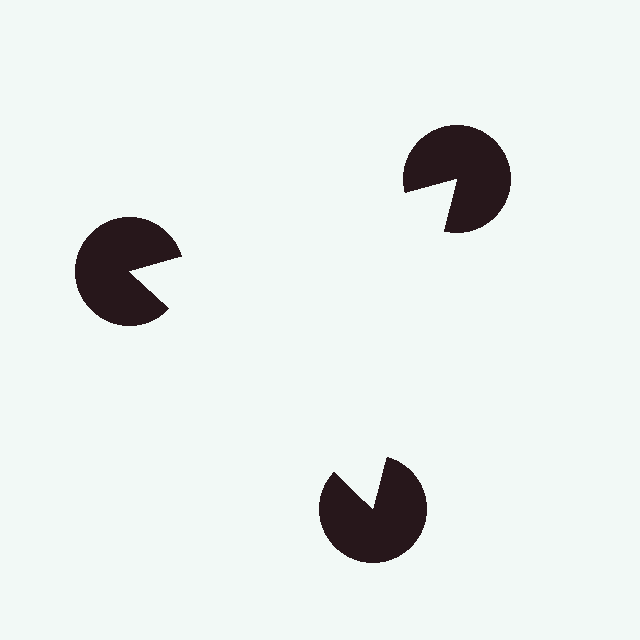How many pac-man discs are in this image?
There are 3 — one at each vertex of the illusory triangle.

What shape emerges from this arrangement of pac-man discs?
An illusory triangle — its edges are inferred from the aligned wedge cuts in the pac-man discs, not physically drawn.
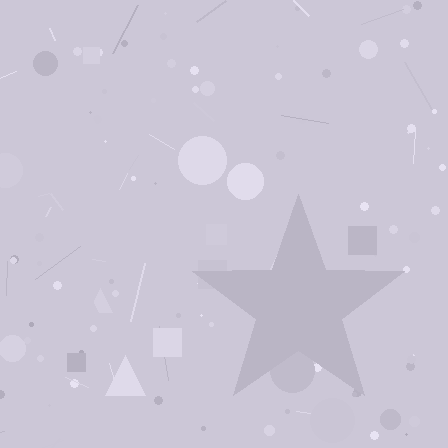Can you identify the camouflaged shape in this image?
The camouflaged shape is a star.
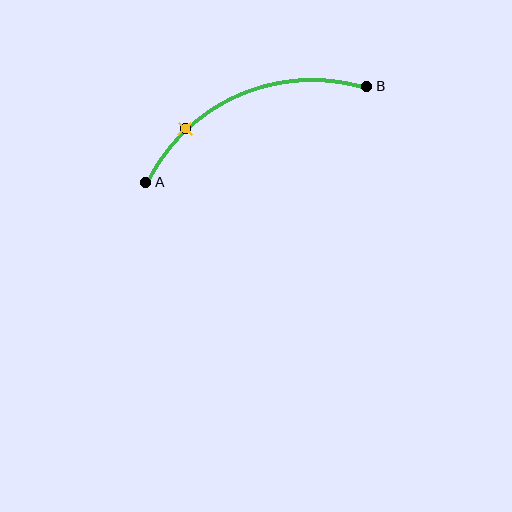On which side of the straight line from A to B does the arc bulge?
The arc bulges above the straight line connecting A and B.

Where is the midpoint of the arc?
The arc midpoint is the point on the curve farthest from the straight line joining A and B. It sits above that line.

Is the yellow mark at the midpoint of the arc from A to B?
No. The yellow mark lies on the arc but is closer to endpoint A. The arc midpoint would be at the point on the curve equidistant along the arc from both A and B.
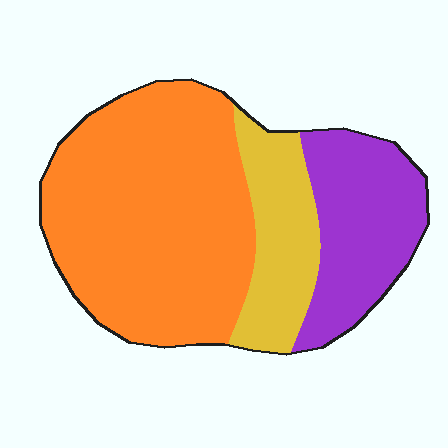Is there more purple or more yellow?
Purple.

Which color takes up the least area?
Yellow, at roughly 20%.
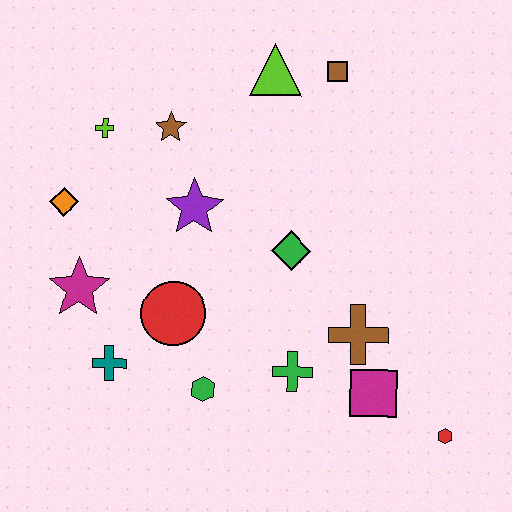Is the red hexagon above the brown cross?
No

__Problem__
Repeat the records above exactly, omitting every picture.

__Exercise response__
How many pac-man discs are in this image?
There are 3 — one at each vertex of the illusory triangle.

What shape emerges from this arrangement of pac-man discs?
An illusory triangle — its edges are inferred from the aligned wedge cuts in the pac-man discs, not physically drawn.
Can you identify the camouflaged shape in this image?
The camouflaged shape is a star.
On which side of the straight line from A to B does the arc bulge?
The arc bulges above the straight line connecting A and B.

Where is the midpoint of the arc?
The arc midpoint is the point on the curve farthest from the straight line joining A and B. It sits above that line.

Is the yellow mark at the midpoint of the arc from A to B?
No. The yellow mark lies on the arc but is closer to endpoint A. The arc midpoint would be at the point on the curve equidistant along the arc from both A and B.
Is there more purple or more yellow?
Purple.

Which color takes up the least area?
Yellow, at roughly 20%.
Is the red hexagon above the brown cross?
No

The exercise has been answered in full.